**What is required**
Could you repeat the records below exactly, leaving out any pictures?

**Geometric figure dataset entries**
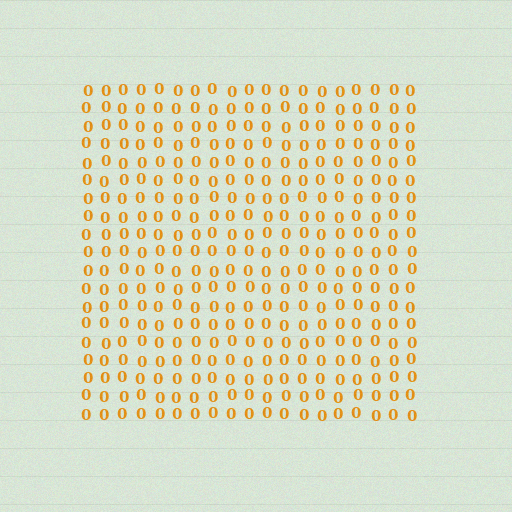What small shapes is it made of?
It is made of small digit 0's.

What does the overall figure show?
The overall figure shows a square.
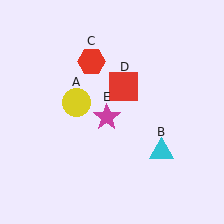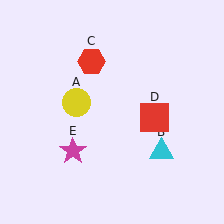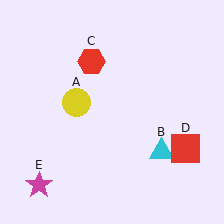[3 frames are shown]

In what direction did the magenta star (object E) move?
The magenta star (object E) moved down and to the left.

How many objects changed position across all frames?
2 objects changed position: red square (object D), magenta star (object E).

**Solution to the exercise**
What small shapes is it made of?
It is made of small digit 0's.

What does the overall figure show?
The overall figure shows a square.
[3 frames are shown]

In what direction did the magenta star (object E) move?
The magenta star (object E) moved down and to the left.

How many objects changed position across all frames?
2 objects changed position: red square (object D), magenta star (object E).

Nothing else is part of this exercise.